══ Data supplied ══

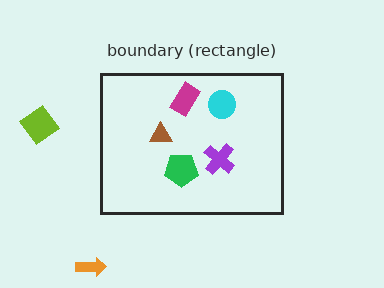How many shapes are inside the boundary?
5 inside, 2 outside.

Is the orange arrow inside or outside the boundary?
Outside.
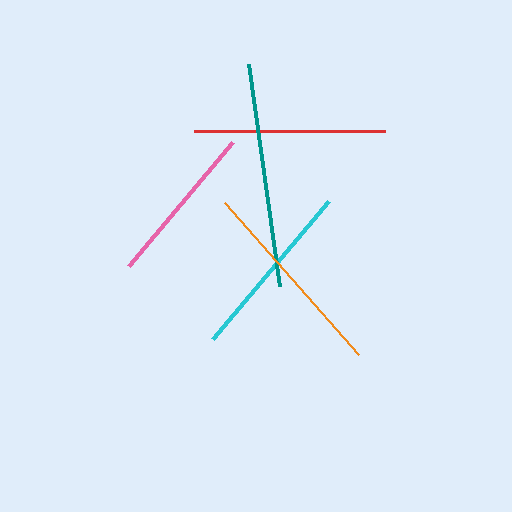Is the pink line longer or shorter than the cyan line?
The cyan line is longer than the pink line.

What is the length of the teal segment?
The teal segment is approximately 224 pixels long.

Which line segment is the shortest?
The pink line is the shortest at approximately 162 pixels.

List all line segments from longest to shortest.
From longest to shortest: teal, orange and red (about equal), cyan, pink.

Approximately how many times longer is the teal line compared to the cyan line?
The teal line is approximately 1.2 times the length of the cyan line.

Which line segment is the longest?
The teal line is the longest at approximately 224 pixels.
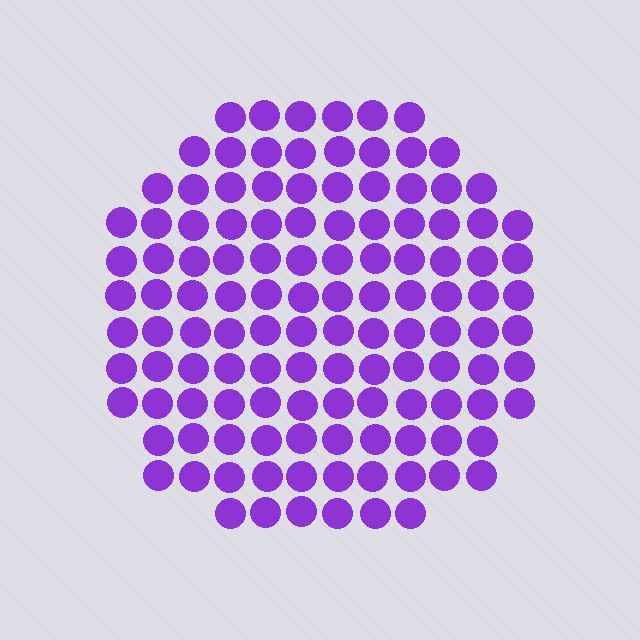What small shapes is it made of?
It is made of small circles.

═══

### Task directions
Take the lines from the one containing "Which line segment is the longest?" through the final line of the listing above and print them exactly, including both ends but no pictures.

### Written answer
Which line segment is the longest?
The teal line is the longest at approximately 224 pixels.
What small shapes is it made of?
It is made of small circles.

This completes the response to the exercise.